= Required work =
Copy the records below, from the line containing "Where is the midpoint of the arc?" through the last line; leave out pictures.

= Excerpted records =
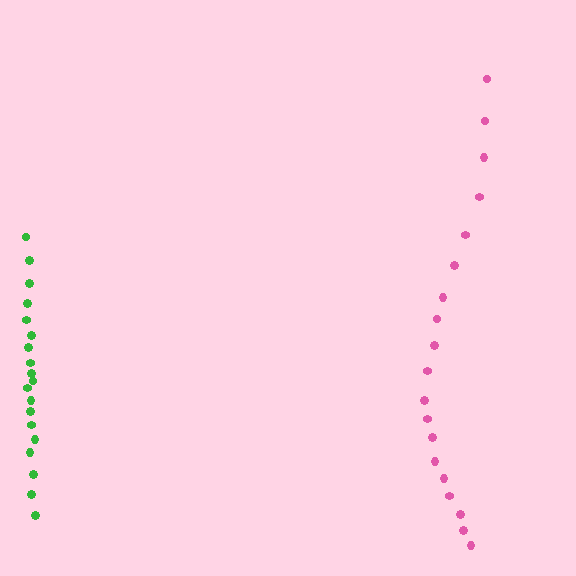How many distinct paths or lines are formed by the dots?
There are 2 distinct paths.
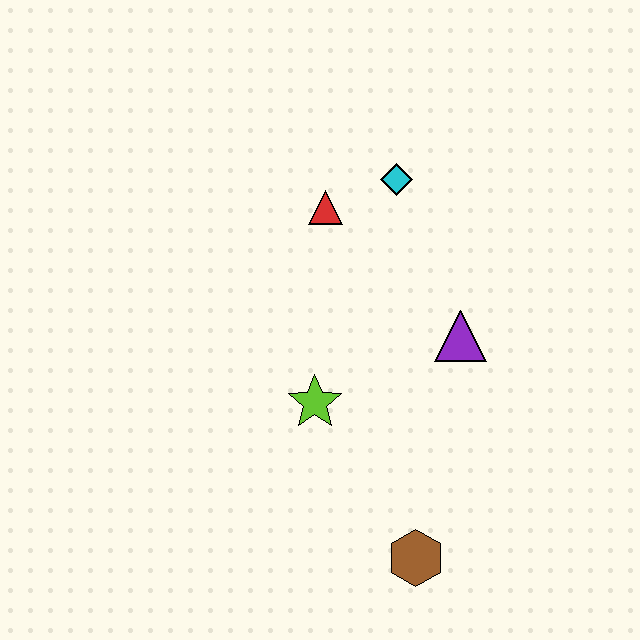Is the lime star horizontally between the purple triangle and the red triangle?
No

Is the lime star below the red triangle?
Yes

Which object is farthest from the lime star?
The cyan diamond is farthest from the lime star.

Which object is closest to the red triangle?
The cyan diamond is closest to the red triangle.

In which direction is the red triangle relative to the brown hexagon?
The red triangle is above the brown hexagon.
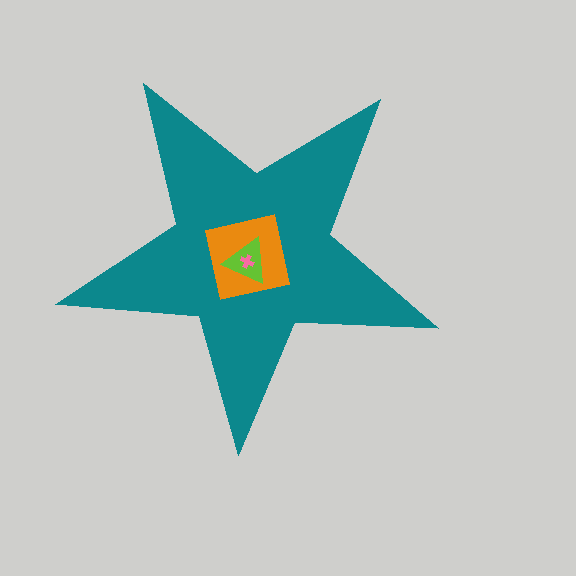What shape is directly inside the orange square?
The lime triangle.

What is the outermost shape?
The teal star.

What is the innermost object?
The pink cross.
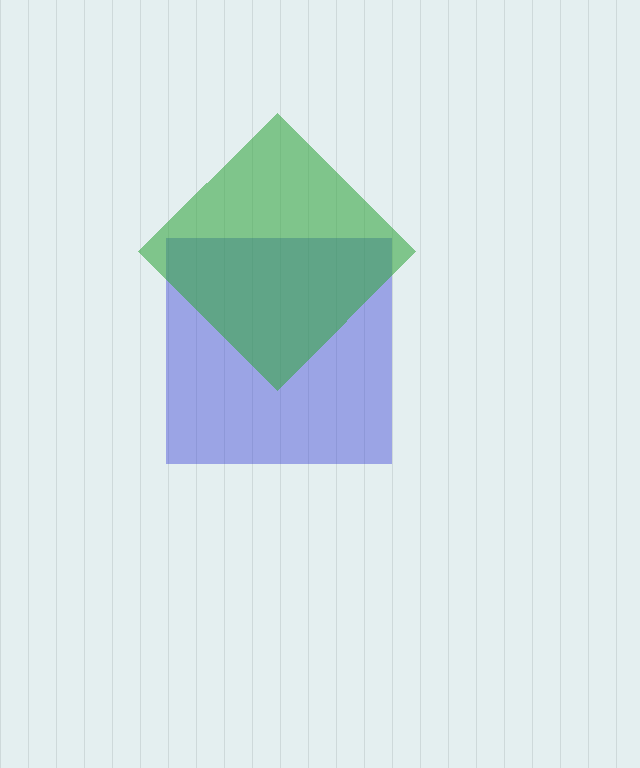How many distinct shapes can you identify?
There are 2 distinct shapes: a blue square, a green diamond.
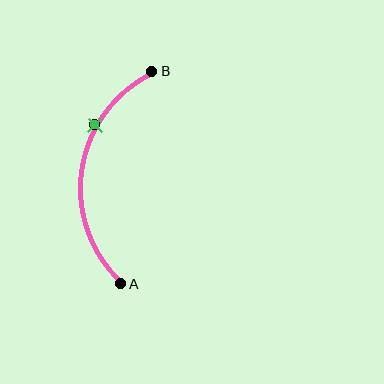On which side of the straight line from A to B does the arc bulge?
The arc bulges to the left of the straight line connecting A and B.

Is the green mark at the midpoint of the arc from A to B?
No. The green mark lies on the arc but is closer to endpoint B. The arc midpoint would be at the point on the curve equidistant along the arc from both A and B.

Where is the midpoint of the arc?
The arc midpoint is the point on the curve farthest from the straight line joining A and B. It sits to the left of that line.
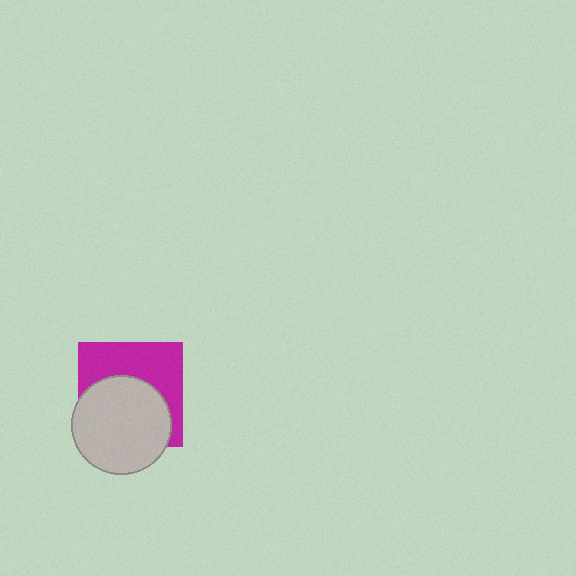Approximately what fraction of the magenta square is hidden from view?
Roughly 53% of the magenta square is hidden behind the light gray circle.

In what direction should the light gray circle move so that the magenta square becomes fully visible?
The light gray circle should move down. That is the shortest direction to clear the overlap and leave the magenta square fully visible.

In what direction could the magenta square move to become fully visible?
The magenta square could move up. That would shift it out from behind the light gray circle entirely.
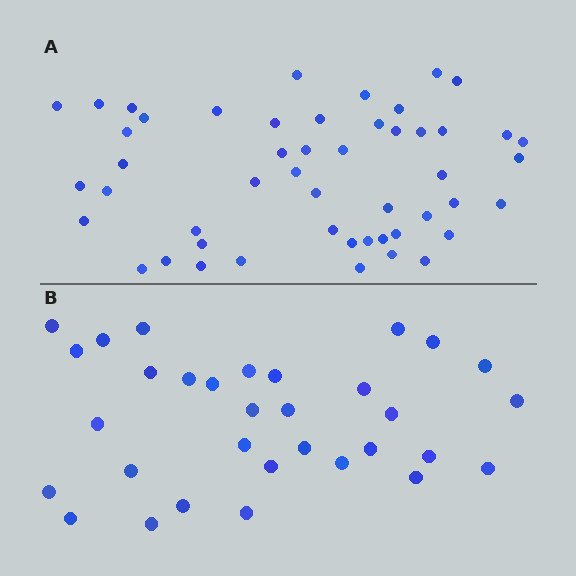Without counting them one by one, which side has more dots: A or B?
Region A (the top region) has more dots.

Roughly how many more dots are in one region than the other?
Region A has approximately 20 more dots than region B.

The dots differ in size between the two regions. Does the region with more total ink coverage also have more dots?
No. Region B has more total ink coverage because its dots are larger, but region A actually contains more individual dots. Total area can be misleading — the number of items is what matters here.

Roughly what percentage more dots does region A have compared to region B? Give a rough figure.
About 55% more.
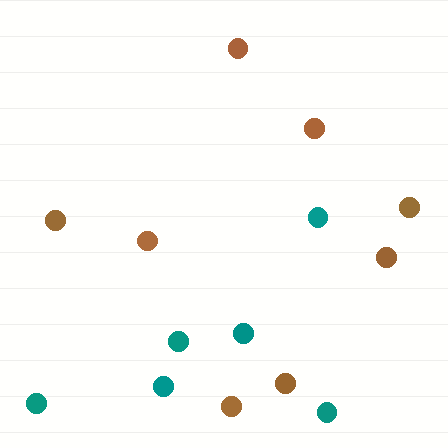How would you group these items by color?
There are 2 groups: one group of brown circles (8) and one group of teal circles (6).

= Solution for this task =
Where is the midpoint of the arc?
The arc midpoint is the point on the curve farthest from the straight line joining A and B. It sits to the left of that line.
Approximately what fraction of the magenta square is hidden from view?
Roughly 53% of the magenta square is hidden behind the light gray circle.

In what direction should the light gray circle move so that the magenta square becomes fully visible?
The light gray circle should move down. That is the shortest direction to clear the overlap and leave the magenta square fully visible.

In what direction could the magenta square move to become fully visible?
The magenta square could move up. That would shift it out from behind the light gray circle entirely.
Without counting them one by one, which side has more dots: A or B?
Region A (the top region) has more dots.

Roughly how many more dots are in one region than the other?
Region A has approximately 20 more dots than region B.

The dots differ in size between the two regions. Does the region with more total ink coverage also have more dots?
No. Region B has more total ink coverage because its dots are larger, but region A actually contains more individual dots. Total area can be misleading — the number of items is what matters here.

Roughly what percentage more dots does region A have compared to region B? Give a rough figure.
About 55% more.
How would you group these items by color?
There are 2 groups: one group of brown circles (8) and one group of teal circles (6).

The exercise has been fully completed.